* Problem description *
Extract exactly the range of lines bounded by the line containing "Part of a orange" and the final line of the listing, both ends included, and no other lines.

* begin Information provided *

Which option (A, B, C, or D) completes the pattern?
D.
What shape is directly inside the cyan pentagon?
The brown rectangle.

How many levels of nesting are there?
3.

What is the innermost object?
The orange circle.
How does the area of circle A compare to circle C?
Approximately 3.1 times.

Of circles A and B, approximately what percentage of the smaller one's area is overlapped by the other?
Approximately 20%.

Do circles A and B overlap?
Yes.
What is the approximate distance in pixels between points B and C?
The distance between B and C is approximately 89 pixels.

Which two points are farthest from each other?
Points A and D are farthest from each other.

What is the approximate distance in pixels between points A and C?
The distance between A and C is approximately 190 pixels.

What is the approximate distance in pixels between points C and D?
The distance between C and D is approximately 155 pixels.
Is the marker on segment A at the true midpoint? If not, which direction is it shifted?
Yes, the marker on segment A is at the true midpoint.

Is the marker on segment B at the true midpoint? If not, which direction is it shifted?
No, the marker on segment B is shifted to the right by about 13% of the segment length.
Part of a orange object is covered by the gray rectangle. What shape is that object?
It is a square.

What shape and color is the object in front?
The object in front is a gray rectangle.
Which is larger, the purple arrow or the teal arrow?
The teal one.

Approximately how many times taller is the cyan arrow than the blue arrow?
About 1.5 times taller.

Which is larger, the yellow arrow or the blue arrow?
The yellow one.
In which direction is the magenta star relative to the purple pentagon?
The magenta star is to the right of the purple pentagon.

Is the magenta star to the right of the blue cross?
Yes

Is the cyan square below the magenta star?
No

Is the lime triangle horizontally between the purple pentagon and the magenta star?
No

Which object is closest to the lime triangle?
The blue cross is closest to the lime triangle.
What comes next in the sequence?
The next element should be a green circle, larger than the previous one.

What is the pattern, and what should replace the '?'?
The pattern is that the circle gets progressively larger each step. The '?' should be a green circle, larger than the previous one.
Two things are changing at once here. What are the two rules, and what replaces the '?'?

* end Information provided *

* Written response *
Part of a orange object is covered by the gray rectangle. What shape is that object?
It is a square.

What shape and color is the object in front?
The object in front is a gray rectangle.
Which is larger, the purple arrow or the teal arrow?
The teal one.

Approximately how many times taller is the cyan arrow than the blue arrow?
About 1.5 times taller.

Which is larger, the yellow arrow or the blue arrow?
The yellow one.
In which direction is the magenta star relative to the purple pentagon?
The magenta star is to the right of the purple pentagon.

Is the magenta star to the right of the blue cross?
Yes

Is the cyan square below the magenta star?
No

Is the lime triangle horizontally between the purple pentagon and the magenta star?
No

Which object is closest to the lime triangle?
The blue cross is closest to the lime triangle.
What comes next in the sequence?
The next element should be a green circle, larger than the previous one.

What is the pattern, and what should replace the '?'?
The pattern is that the circle gets progressively larger each step. The '?' should be a green circle, larger than the previous one.
Two things are changing at once here. What are the two rules, and what replaces the '?'?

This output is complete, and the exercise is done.